» **Information given**
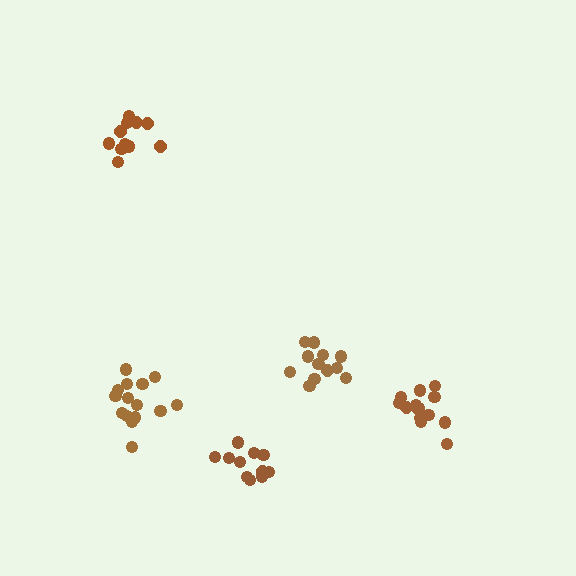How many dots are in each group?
Group 1: 15 dots, Group 2: 11 dots, Group 3: 15 dots, Group 4: 12 dots, Group 5: 11 dots (64 total).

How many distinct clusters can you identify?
There are 5 distinct clusters.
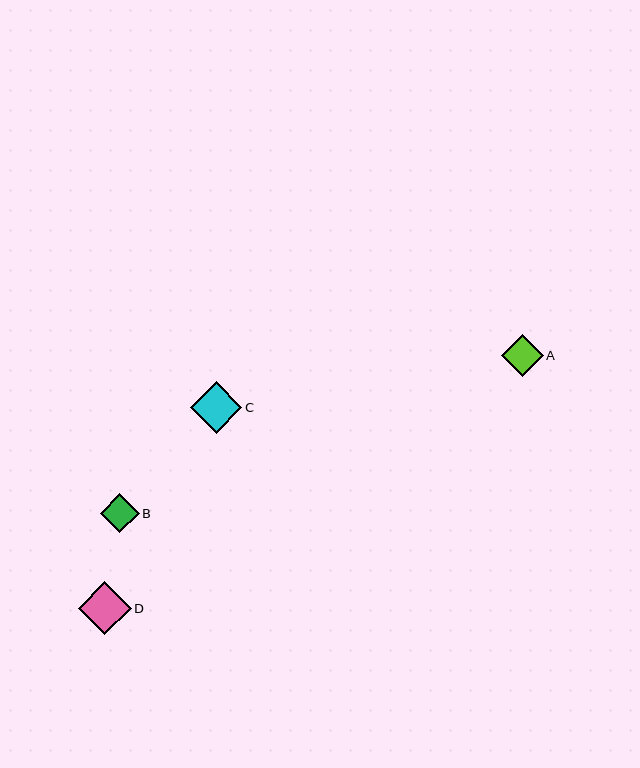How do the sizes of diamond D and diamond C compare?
Diamond D and diamond C are approximately the same size.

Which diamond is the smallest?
Diamond B is the smallest with a size of approximately 39 pixels.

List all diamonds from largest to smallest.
From largest to smallest: D, C, A, B.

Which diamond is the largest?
Diamond D is the largest with a size of approximately 53 pixels.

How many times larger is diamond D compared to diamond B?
Diamond D is approximately 1.4 times the size of diamond B.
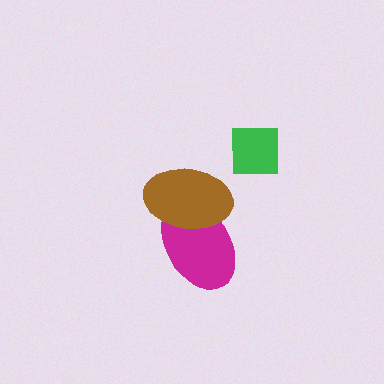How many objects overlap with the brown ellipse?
1 object overlaps with the brown ellipse.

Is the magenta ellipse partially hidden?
Yes, it is partially covered by another shape.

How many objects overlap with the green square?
0 objects overlap with the green square.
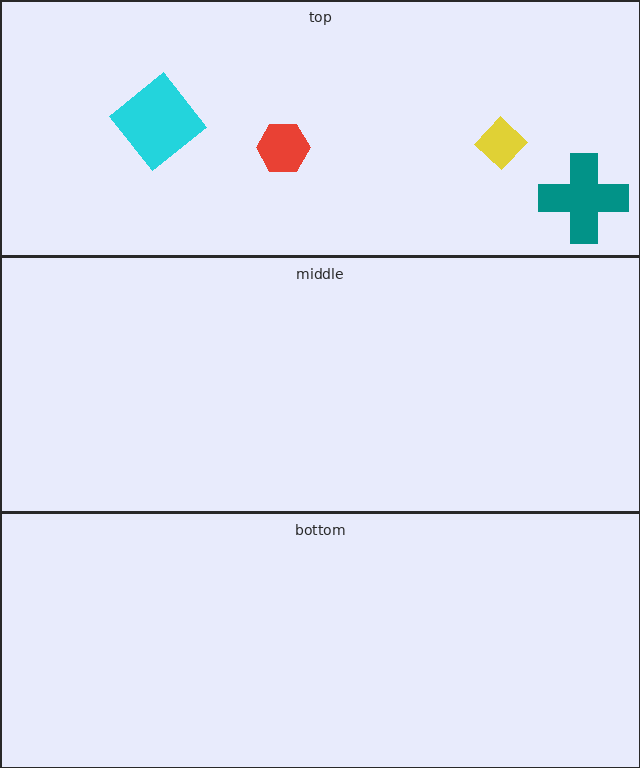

» **Request**
Reproduce the entries exactly. Do not carry over any picture.

» **Correct output**
How many dots are in each group?
Group 1: 15 dots, Group 2: 11 dots, Group 3: 15 dots, Group 4: 12 dots, Group 5: 11 dots (64 total).

How many distinct clusters can you identify?
There are 5 distinct clusters.
How do the sizes of diamond D and diamond C compare?
Diamond D and diamond C are approximately the same size.

Which diamond is the smallest?
Diamond B is the smallest with a size of approximately 39 pixels.

List all diamonds from largest to smallest.
From largest to smallest: D, C, A, B.

Which diamond is the largest?
Diamond D is the largest with a size of approximately 53 pixels.

How many times larger is diamond D compared to diamond B?
Diamond D is approximately 1.4 times the size of diamond B.
How many objects overlap with the brown ellipse?
1 object overlaps with the brown ellipse.

Is the magenta ellipse partially hidden?
Yes, it is partially covered by another shape.

How many objects overlap with the green square?
0 objects overlap with the green square.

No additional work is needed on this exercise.